= Task requirements =
Could you repeat, exactly as they stand, the lines between the one with "How many shapes are in the left region?" and the one with "Which two points are closest to each other?", inclusive, minus the pictures?
━━━━━━━━━━━━━━━━
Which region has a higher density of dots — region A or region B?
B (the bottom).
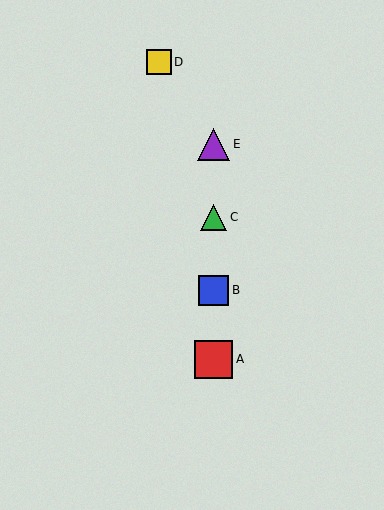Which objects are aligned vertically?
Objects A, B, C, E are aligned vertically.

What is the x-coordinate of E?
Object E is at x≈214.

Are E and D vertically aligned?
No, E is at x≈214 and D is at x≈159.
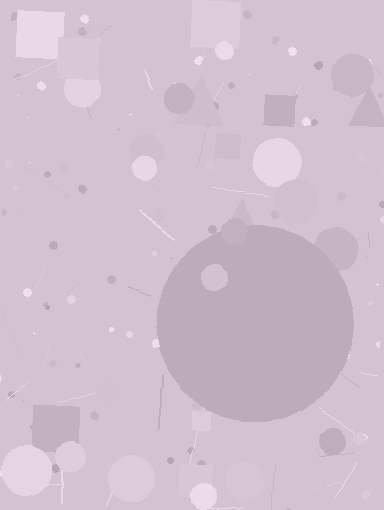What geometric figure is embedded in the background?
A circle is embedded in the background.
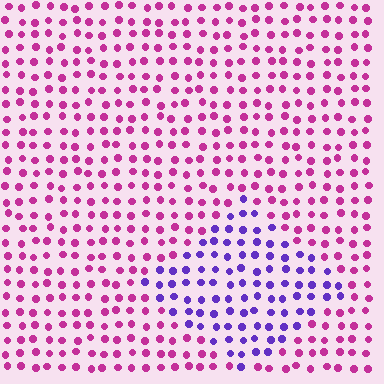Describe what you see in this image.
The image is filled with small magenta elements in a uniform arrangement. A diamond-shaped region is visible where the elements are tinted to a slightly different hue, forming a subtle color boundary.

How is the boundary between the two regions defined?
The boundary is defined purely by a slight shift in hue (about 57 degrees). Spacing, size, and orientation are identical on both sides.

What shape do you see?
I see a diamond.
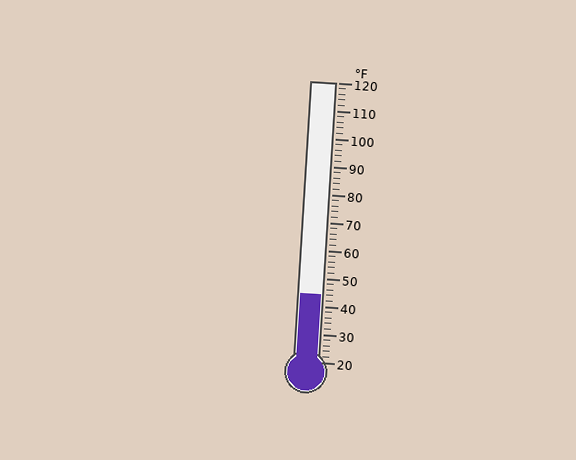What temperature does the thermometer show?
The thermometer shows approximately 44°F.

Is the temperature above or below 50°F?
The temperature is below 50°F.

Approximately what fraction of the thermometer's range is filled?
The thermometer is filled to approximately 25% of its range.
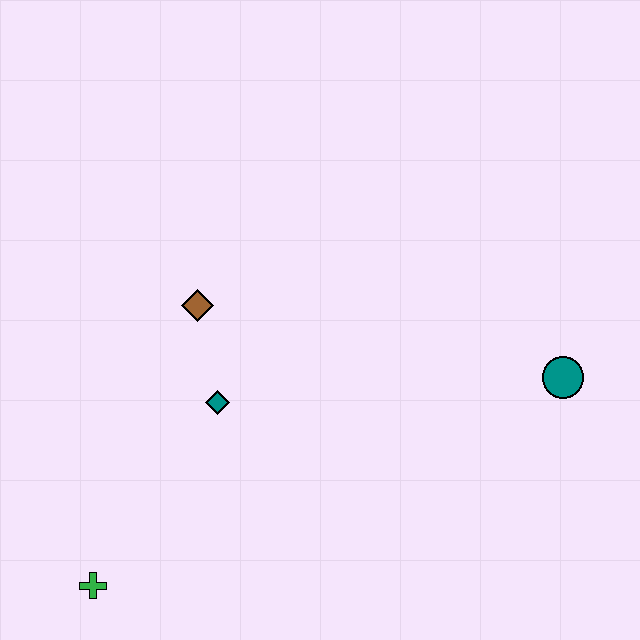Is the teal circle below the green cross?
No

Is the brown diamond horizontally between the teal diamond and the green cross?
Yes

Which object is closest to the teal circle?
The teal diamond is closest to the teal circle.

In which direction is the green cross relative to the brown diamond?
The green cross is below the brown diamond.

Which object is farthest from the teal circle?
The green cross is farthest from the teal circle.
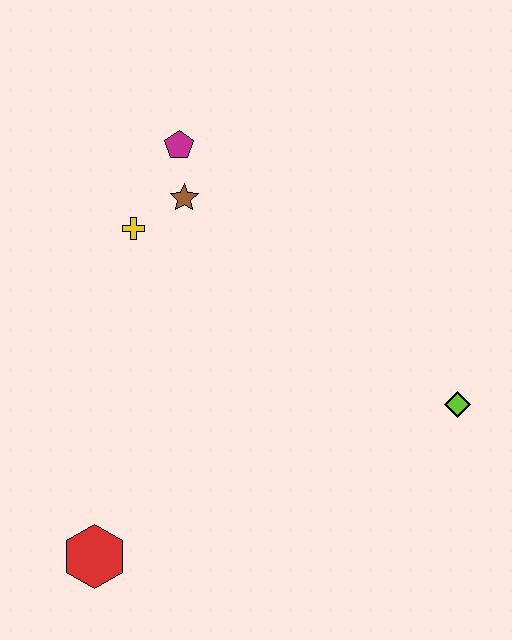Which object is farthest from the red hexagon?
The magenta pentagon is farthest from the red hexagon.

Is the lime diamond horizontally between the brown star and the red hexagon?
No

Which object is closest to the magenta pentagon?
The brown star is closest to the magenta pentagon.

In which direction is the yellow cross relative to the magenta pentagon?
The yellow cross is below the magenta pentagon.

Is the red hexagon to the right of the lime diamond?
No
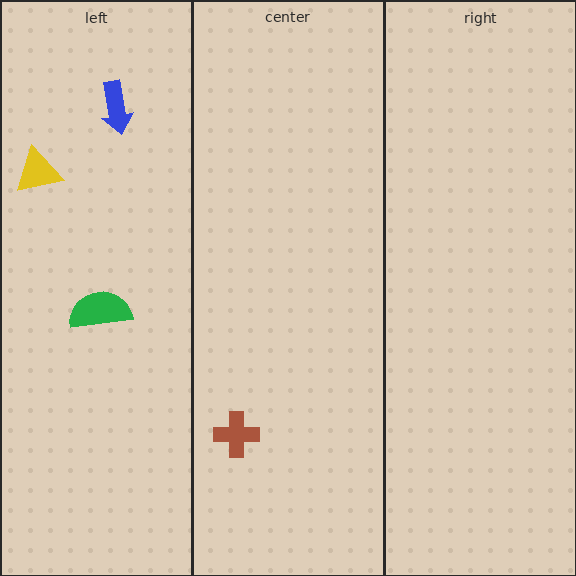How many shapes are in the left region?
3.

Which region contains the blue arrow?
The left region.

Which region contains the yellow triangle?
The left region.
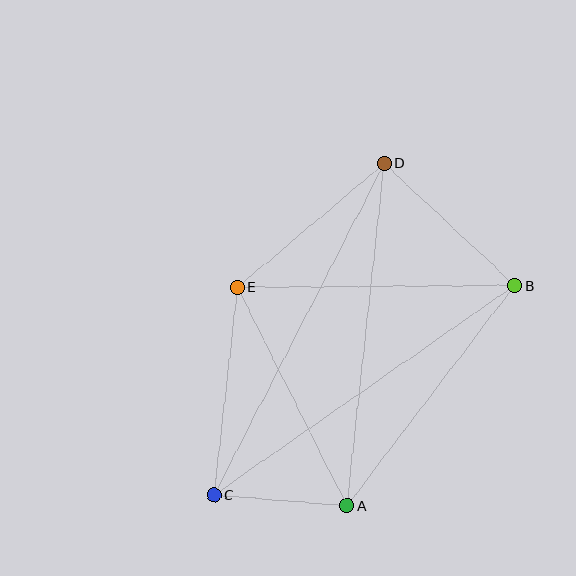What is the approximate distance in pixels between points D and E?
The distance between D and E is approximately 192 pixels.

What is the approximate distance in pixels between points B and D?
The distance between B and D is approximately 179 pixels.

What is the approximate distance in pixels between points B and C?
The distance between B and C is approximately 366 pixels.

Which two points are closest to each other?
━━━━━━━━━━━━━━━━
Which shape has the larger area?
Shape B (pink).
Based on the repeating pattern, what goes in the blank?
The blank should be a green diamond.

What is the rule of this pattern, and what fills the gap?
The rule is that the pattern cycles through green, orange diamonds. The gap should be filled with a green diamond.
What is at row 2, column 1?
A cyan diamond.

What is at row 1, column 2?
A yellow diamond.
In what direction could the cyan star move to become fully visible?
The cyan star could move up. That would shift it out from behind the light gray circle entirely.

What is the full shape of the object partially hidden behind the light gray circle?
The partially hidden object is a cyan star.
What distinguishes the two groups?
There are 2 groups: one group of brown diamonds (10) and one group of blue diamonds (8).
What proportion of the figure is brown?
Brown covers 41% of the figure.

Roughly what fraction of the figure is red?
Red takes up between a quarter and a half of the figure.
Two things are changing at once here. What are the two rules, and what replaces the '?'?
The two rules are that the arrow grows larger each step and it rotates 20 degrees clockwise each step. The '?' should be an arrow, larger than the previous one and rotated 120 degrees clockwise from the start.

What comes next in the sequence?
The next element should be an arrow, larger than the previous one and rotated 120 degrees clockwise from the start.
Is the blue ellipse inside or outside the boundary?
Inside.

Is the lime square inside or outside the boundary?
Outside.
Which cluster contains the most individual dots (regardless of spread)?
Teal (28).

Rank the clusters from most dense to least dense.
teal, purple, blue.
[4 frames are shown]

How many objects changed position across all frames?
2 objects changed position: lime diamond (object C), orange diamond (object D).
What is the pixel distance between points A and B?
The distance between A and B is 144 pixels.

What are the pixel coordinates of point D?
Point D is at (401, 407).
━━━━━━━━━━━━━━━━
= Task response =
How many shapes are in the left region?
3.

Which region contains the blue arrow?
The left region.

Which region contains the yellow triangle?
The left region.
What is the approximate distance in pixels between points D and E?
The distance between D and E is approximately 192 pixels.

What is the approximate distance in pixels between points B and D?
The distance between B and D is approximately 179 pixels.

What is the approximate distance in pixels between points B and C?
The distance between B and C is approximately 366 pixels.

Which two points are closest to each other?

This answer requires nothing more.